AIM: Don't copy the pictures; return every other part of the records exactly.

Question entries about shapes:
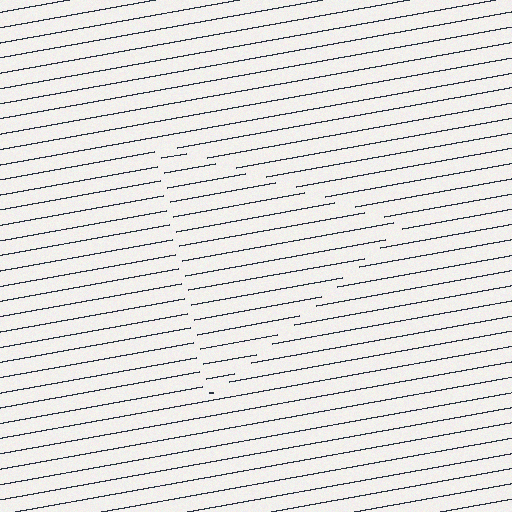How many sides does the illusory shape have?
3 sides — the line-ends trace a triangle.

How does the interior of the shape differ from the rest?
The interior of the shape contains the same grating, shifted by half a period — the contour is defined by the phase discontinuity where line-ends from the inner and outer gratings abut.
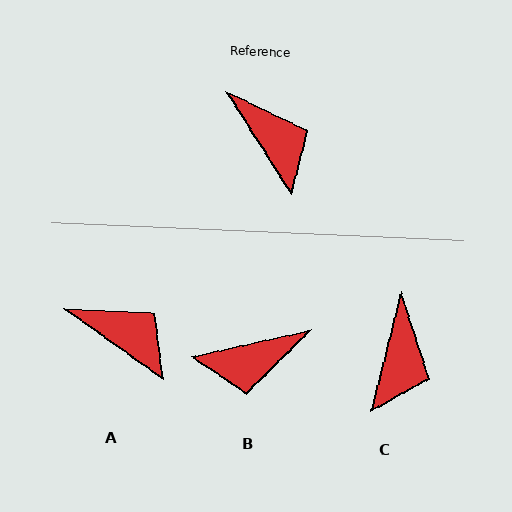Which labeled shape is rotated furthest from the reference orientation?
B, about 110 degrees away.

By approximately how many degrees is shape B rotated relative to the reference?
Approximately 110 degrees clockwise.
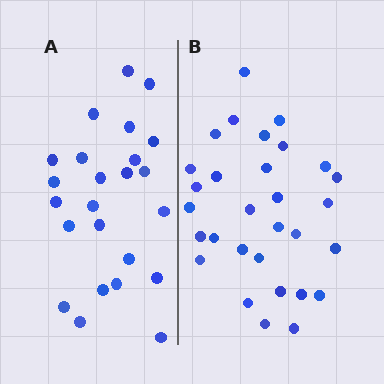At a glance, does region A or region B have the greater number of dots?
Region B (the right region) has more dots.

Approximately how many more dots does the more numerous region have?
Region B has about 6 more dots than region A.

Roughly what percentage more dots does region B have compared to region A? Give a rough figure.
About 25% more.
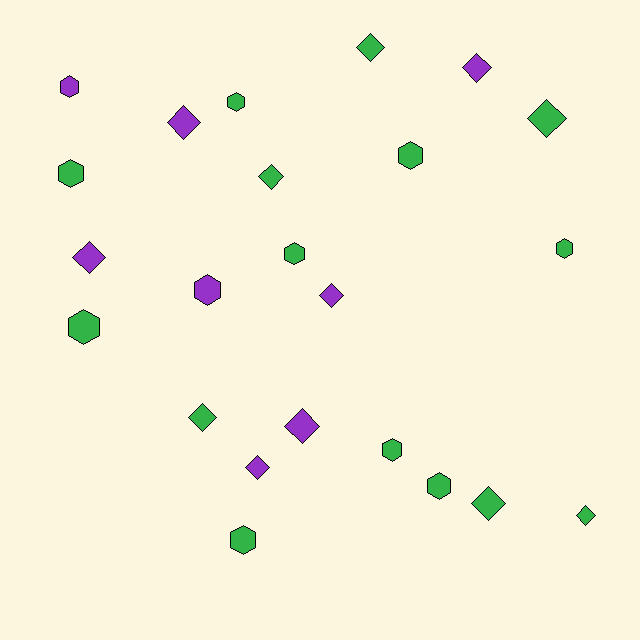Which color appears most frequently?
Green, with 15 objects.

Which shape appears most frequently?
Diamond, with 12 objects.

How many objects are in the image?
There are 23 objects.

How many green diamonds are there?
There are 6 green diamonds.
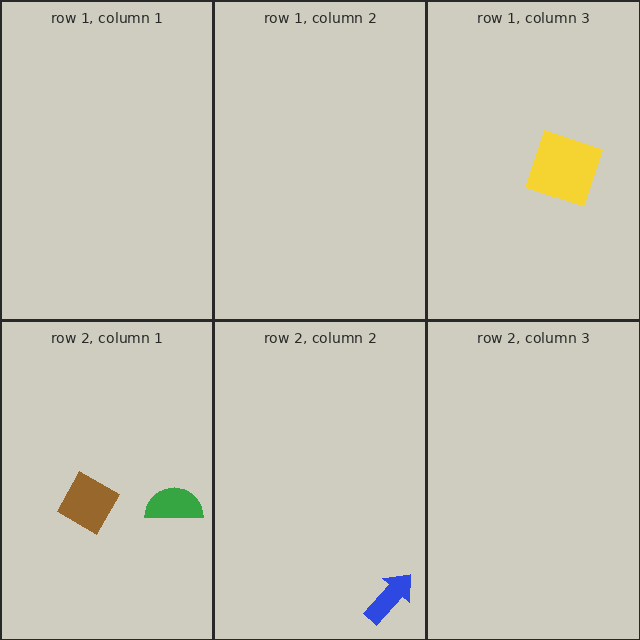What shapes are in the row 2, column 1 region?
The green semicircle, the brown diamond.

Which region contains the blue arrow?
The row 2, column 2 region.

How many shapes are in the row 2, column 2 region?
1.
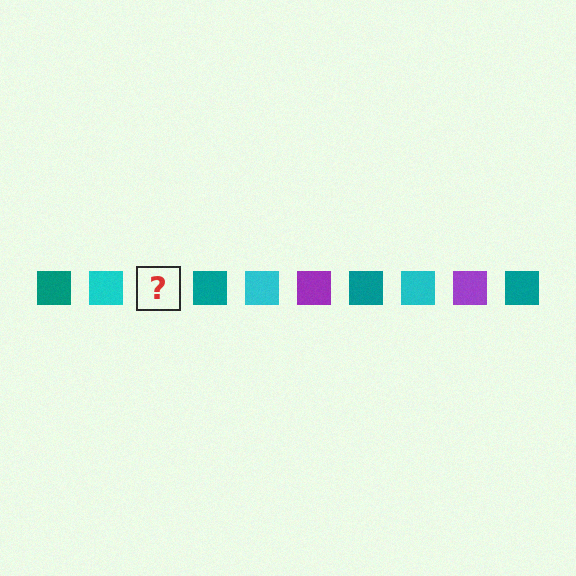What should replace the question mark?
The question mark should be replaced with a purple square.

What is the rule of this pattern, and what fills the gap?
The rule is that the pattern cycles through teal, cyan, purple squares. The gap should be filled with a purple square.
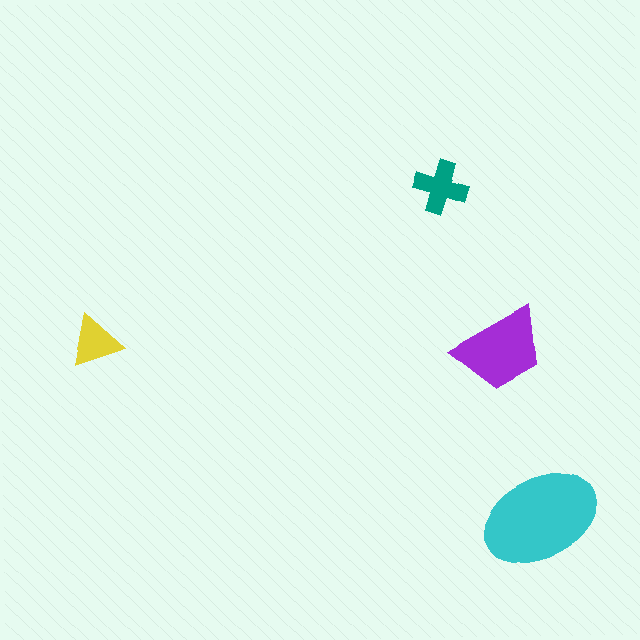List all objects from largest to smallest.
The cyan ellipse, the purple trapezoid, the teal cross, the yellow triangle.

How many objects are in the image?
There are 4 objects in the image.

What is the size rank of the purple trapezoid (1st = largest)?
2nd.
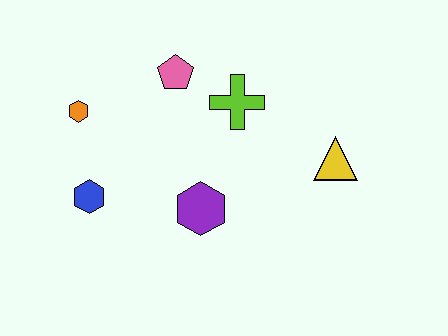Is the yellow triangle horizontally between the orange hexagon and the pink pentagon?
No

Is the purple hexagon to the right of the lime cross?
No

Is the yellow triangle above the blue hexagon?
Yes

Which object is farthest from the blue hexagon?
The yellow triangle is farthest from the blue hexagon.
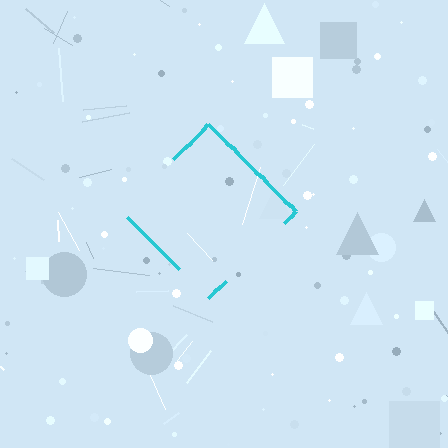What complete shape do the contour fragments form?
The contour fragments form a diamond.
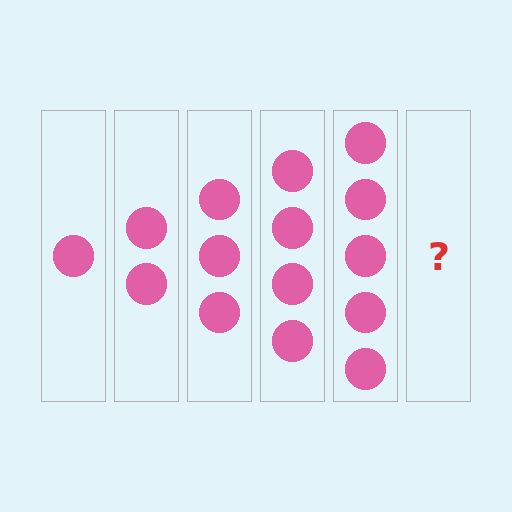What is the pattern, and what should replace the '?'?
The pattern is that each step adds one more circle. The '?' should be 6 circles.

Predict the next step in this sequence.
The next step is 6 circles.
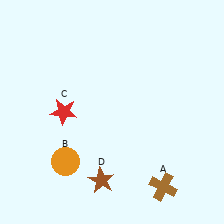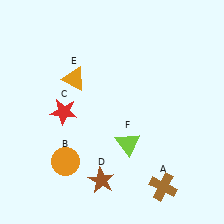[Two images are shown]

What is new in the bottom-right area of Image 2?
A lime triangle (F) was added in the bottom-right area of Image 2.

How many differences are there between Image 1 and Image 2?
There are 2 differences between the two images.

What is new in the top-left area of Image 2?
An orange triangle (E) was added in the top-left area of Image 2.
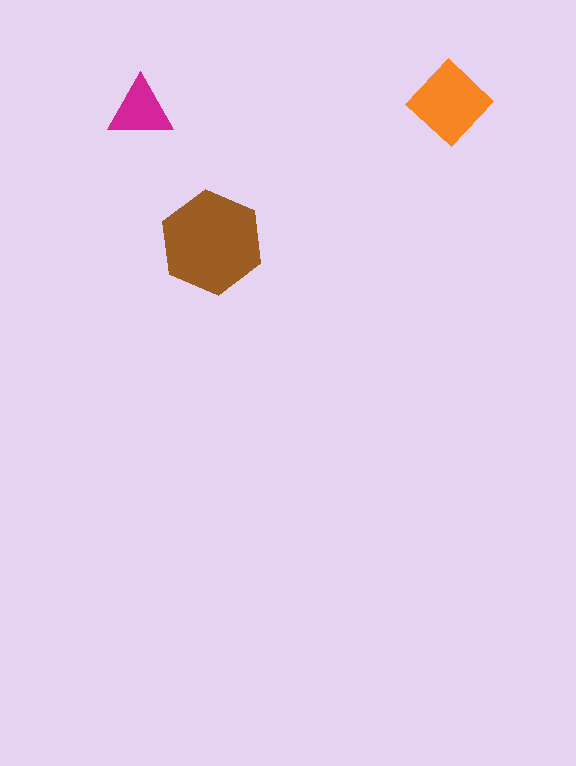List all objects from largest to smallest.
The brown hexagon, the orange diamond, the magenta triangle.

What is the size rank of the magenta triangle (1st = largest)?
3rd.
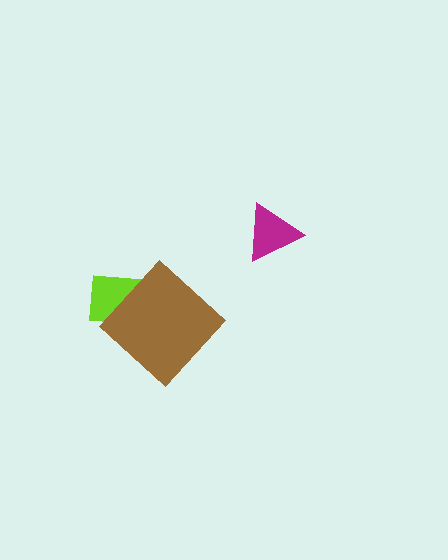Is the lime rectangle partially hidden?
Yes, it is partially covered by another shape.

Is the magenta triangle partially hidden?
No, no other shape covers it.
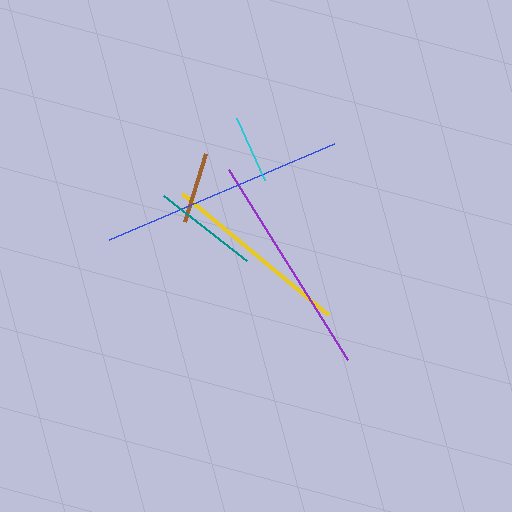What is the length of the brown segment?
The brown segment is approximately 71 pixels long.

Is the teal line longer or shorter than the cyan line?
The teal line is longer than the cyan line.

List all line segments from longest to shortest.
From longest to shortest: blue and purple (about equal), yellow, teal, brown and cyan (about equal).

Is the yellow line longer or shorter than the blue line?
The blue line is longer than the yellow line.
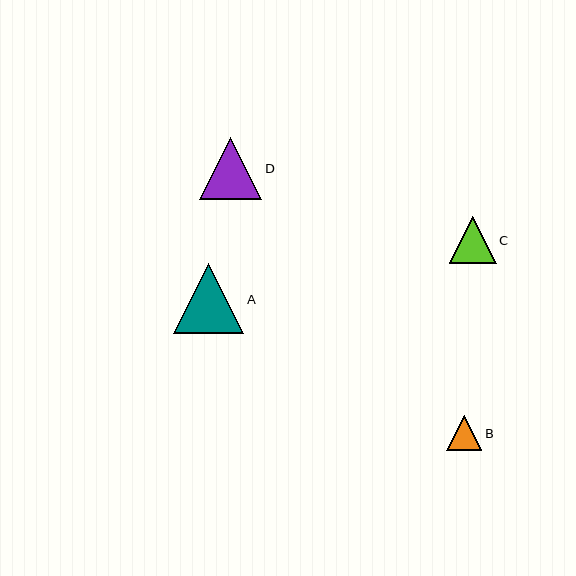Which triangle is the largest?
Triangle A is the largest with a size of approximately 70 pixels.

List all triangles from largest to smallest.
From largest to smallest: A, D, C, B.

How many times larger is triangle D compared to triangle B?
Triangle D is approximately 1.8 times the size of triangle B.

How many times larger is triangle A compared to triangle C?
Triangle A is approximately 1.5 times the size of triangle C.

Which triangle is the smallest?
Triangle B is the smallest with a size of approximately 35 pixels.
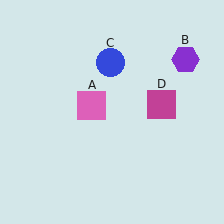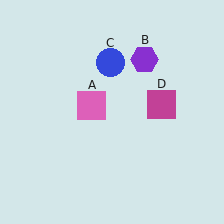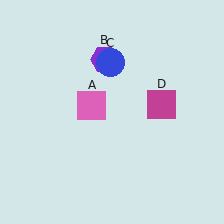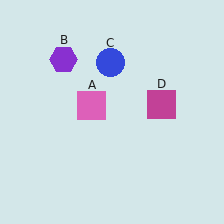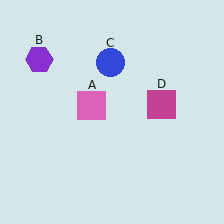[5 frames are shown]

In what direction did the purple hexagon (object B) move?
The purple hexagon (object B) moved left.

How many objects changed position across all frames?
1 object changed position: purple hexagon (object B).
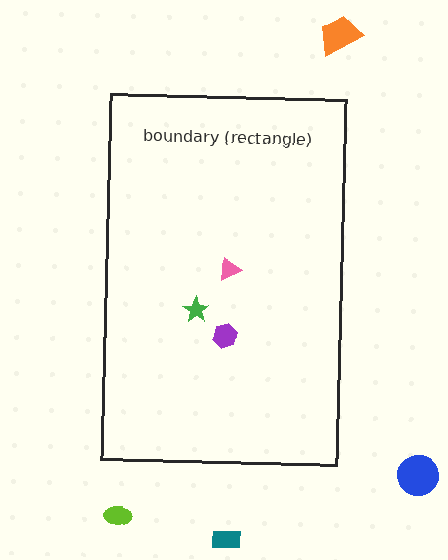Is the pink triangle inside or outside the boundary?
Inside.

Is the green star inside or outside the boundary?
Inside.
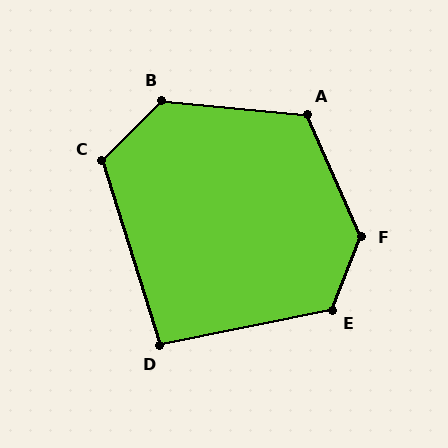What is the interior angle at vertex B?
Approximately 130 degrees (obtuse).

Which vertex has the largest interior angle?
F, at approximately 134 degrees.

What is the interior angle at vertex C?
Approximately 117 degrees (obtuse).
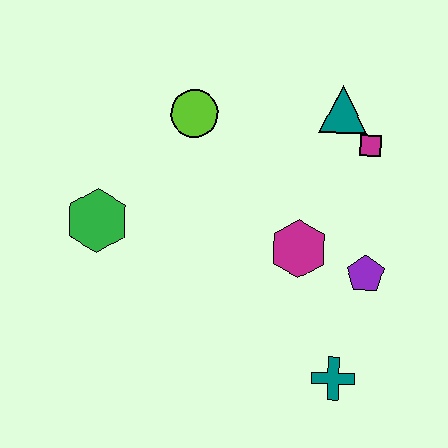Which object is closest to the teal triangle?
The magenta square is closest to the teal triangle.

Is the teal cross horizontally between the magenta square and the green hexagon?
Yes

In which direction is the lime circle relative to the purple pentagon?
The lime circle is to the left of the purple pentagon.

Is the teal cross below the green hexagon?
Yes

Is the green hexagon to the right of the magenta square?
No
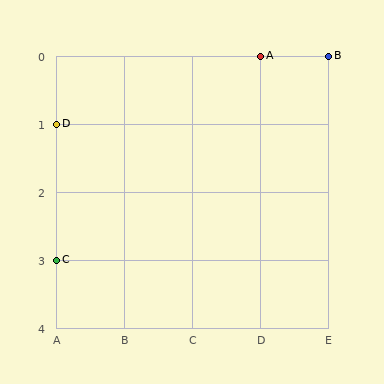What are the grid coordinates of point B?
Point B is at grid coordinates (E, 0).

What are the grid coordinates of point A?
Point A is at grid coordinates (D, 0).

SOLUTION TO THIS EXERCISE:
How many sides does the illusory shape have?
3 sides — the line-ends trace a triangle.

How does the interior of the shape differ from the rest?
The interior of the shape contains the same grating, shifted by half a period — the contour is defined by the phase discontinuity where line-ends from the inner and outer gratings abut.
Which labeled shape is rotated furthest from the reference orientation?
B, about 110 degrees away.

By approximately how many degrees is shape B rotated relative to the reference?
Approximately 110 degrees clockwise.
At a glance, does region A or region B have the greater number of dots?
Region B (the right region) has more dots.

Approximately how many more dots does the more numerous region have?
Region B has about 6 more dots than region A.

Roughly what percentage more dots does region B have compared to region A? Give a rough figure.
About 25% more.
Which color appears most frequently?
Green, with 15 objects.

Which shape appears most frequently?
Diamond, with 12 objects.

How many objects are in the image?
There are 23 objects.

How many green diamonds are there?
There are 6 green diamonds.
What shapes are in the row 2, column 1 region?
The green semicircle, the brown diamond.

Which region contains the blue arrow?
The row 2, column 2 region.

How many shapes are in the row 2, column 2 region?
1.
What should replace the question mark?
The question mark should be replaced with a purple square.

What is the rule of this pattern, and what fills the gap?
The rule is that the pattern cycles through teal, cyan, purple squares. The gap should be filled with a purple square.
List all objects from largest to smallest.
The cyan ellipse, the purple trapezoid, the teal cross, the yellow triangle.

How many objects are in the image?
There are 4 objects in the image.

What is the size rank of the purple trapezoid (1st = largest)?
2nd.
Is the yellow triangle horizontally between the orange hexagon and the pink pentagon?
No

Is the purple hexagon to the right of the lime cross?
No

Is the yellow triangle above the blue hexagon?
Yes

Which object is farthest from the blue hexagon?
The yellow triangle is farthest from the blue hexagon.
What complete shape do the contour fragments form?
The contour fragments form a diamond.
What is the pattern, and what should replace the '?'?
The pattern is that each step adds one more circle. The '?' should be 6 circles.

Predict the next step in this sequence.
The next step is 6 circles.
[Two images are shown]

What is new in the bottom-right area of Image 2?
A lime triangle (F) was added in the bottom-right area of Image 2.

How many differences are there between Image 1 and Image 2?
There are 2 differences between the two images.

What is new in the top-left area of Image 2?
An orange triangle (E) was added in the top-left area of Image 2.
List all objects from largest to smallest.
The brown hexagon, the orange diamond, the magenta triangle.

What is the size rank of the magenta triangle (1st = largest)?
3rd.
Is the lime rectangle partially hidden?
Yes, it is partially covered by another shape.

Is the magenta triangle partially hidden?
No, no other shape covers it.
What is the length of the brown segment?
The brown segment is approximately 71 pixels long.

Is the teal line longer or shorter than the cyan line?
The teal line is longer than the cyan line.

List all line segments from longest to shortest.
From longest to shortest: blue and purple (about equal), yellow, teal, brown and cyan (about equal).

Is the yellow line longer or shorter than the blue line?
The blue line is longer than the yellow line.
Which triangle is the largest?
Triangle A is the largest with a size of approximately 70 pixels.

List all triangles from largest to smallest.
From largest to smallest: A, D, C, B.

How many times larger is triangle D compared to triangle B?
Triangle D is approximately 1.8 times the size of triangle B.

How many times larger is triangle A compared to triangle C?
Triangle A is approximately 1.5 times the size of triangle C.

Which triangle is the smallest?
Triangle B is the smallest with a size of approximately 35 pixels.
[5 frames are shown]

In what direction did the purple hexagon (object B) move?
The purple hexagon (object B) moved left.

How many objects changed position across all frames?
1 object changed position: purple hexagon (object B).
Is the pink triangle inside or outside the boundary?
Inside.

Is the green star inside or outside the boundary?
Inside.
What is the interior angle at vertex B?
Approximately 130 degrees (obtuse).

Which vertex has the largest interior angle?
F, at approximately 134 degrees.

What is the interior angle at vertex C?
Approximately 117 degrees (obtuse).
Which object is closest to the teal triangle?
The magenta square is closest to the teal triangle.

Is the teal cross horizontally between the magenta square and the green hexagon?
Yes

In which direction is the lime circle relative to the purple pentagon?
The lime circle is to the left of the purple pentagon.

Is the teal cross below the green hexagon?
Yes

Is the green hexagon to the right of the magenta square?
No
What are the grid coordinates of point B?
Point B is at grid coordinates (E, 0).

What are the grid coordinates of point A?
Point A is at grid coordinates (D, 0).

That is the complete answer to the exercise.